= Material shown =
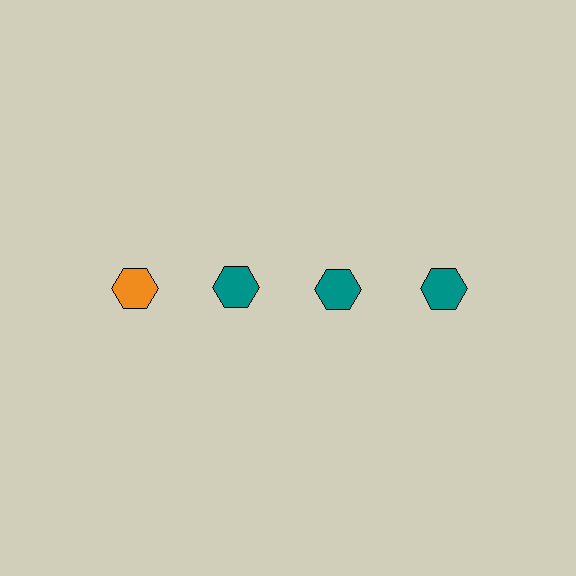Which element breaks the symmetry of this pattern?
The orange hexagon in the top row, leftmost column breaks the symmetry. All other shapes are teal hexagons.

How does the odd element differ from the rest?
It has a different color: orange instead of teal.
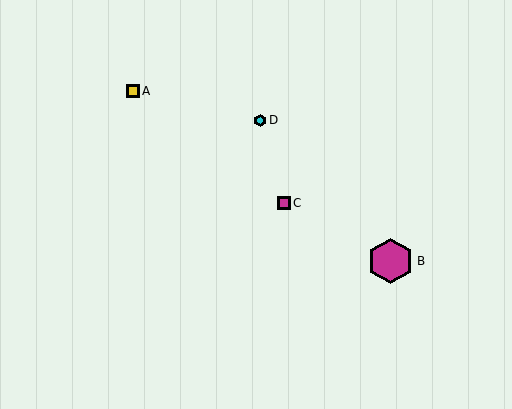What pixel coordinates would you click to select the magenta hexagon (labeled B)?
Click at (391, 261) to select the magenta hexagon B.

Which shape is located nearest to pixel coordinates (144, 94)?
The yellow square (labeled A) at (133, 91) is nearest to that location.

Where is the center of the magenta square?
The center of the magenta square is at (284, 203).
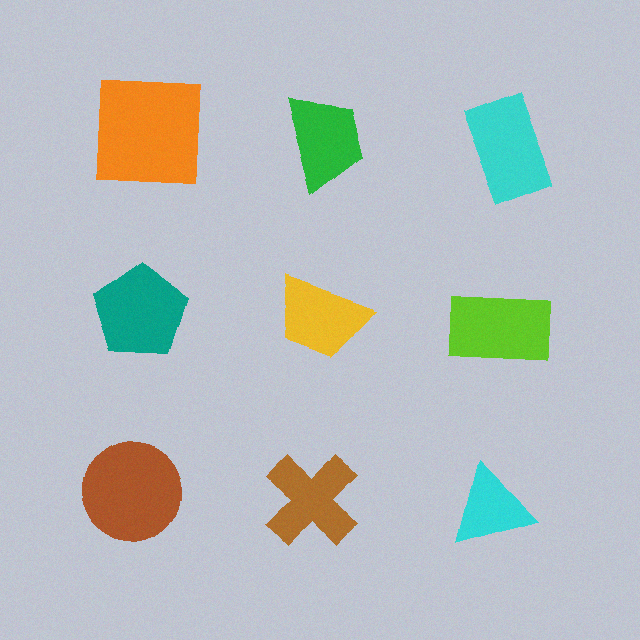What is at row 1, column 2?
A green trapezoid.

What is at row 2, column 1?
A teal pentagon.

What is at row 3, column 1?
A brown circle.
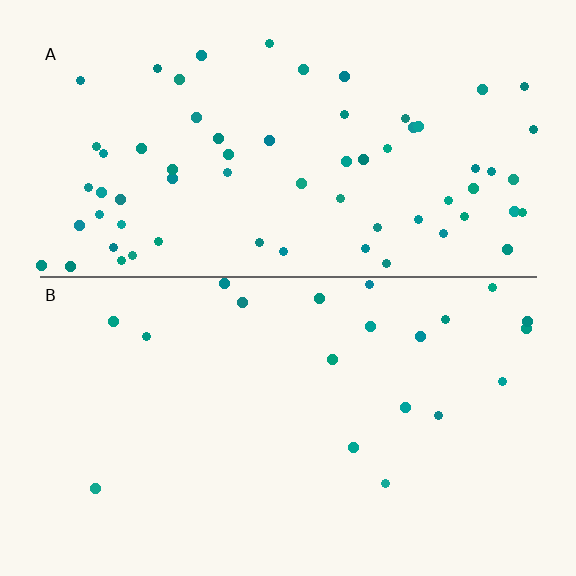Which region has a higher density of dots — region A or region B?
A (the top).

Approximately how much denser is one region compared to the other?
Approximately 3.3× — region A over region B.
==
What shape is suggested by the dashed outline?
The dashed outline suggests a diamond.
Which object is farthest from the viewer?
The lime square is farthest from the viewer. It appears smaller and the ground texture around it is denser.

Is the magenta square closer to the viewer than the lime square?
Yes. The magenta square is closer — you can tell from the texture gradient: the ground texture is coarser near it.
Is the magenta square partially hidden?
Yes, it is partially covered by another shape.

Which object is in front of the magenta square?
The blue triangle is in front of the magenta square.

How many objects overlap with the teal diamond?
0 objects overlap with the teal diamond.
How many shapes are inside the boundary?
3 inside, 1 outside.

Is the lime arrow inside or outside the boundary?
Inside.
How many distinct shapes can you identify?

= Problem details =
Above this instruction are the records; retype exactly the lines from the one containing "How many shapes are inside the boundary?" up to and including the one containing "How many distinct shapes can you identify?".

= Solution to the problem =
How many shapes are inside the boundary?
3 inside, 1 outside.

Is the lime arrow inside or outside the boundary?
Inside.
How many distinct shapes can you identify?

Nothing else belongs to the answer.